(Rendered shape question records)
..............................
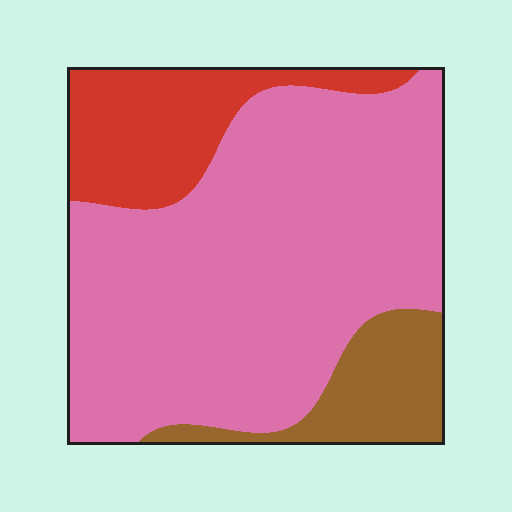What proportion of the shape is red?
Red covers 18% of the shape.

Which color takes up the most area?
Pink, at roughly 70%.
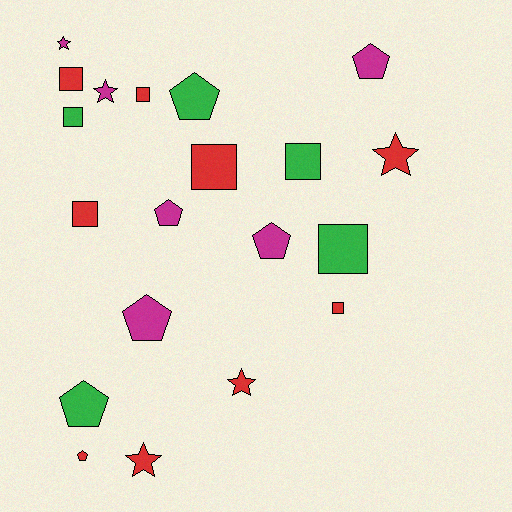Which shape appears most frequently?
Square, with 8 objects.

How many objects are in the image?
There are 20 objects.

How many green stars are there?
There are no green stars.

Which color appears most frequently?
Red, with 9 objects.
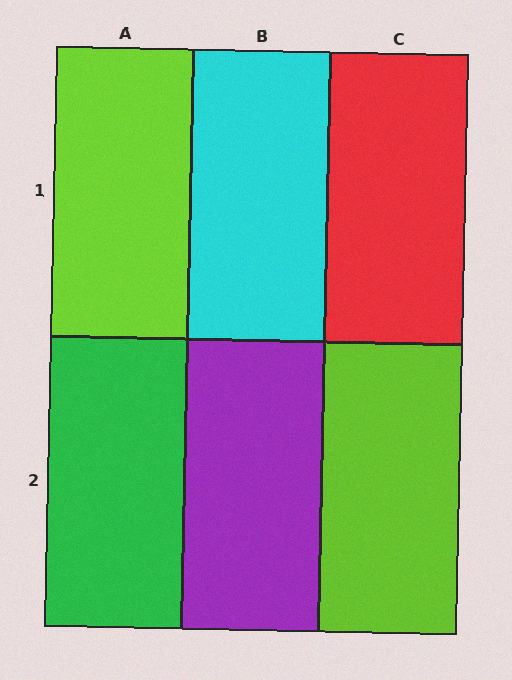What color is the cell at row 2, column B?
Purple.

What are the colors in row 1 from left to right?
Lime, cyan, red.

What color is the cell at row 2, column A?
..............................
Repeat everything in the records precisely. Images are excluded from the copy.

◆ **Worked solution**
What proportion of the shape is red?
Red covers 18% of the shape.

Which color takes up the most area?
Pink, at roughly 70%.
Which shape appears most frequently?
Square, with 8 objects.

How many objects are in the image?
There are 20 objects.

How many green stars are there?
There are no green stars.

Which color appears most frequently?
Red, with 9 objects.
What color is the cell at row 2, column B?
Purple.

What are the colors in row 1 from left to right?
Lime, cyan, red.

What color is the cell at row 2, column A?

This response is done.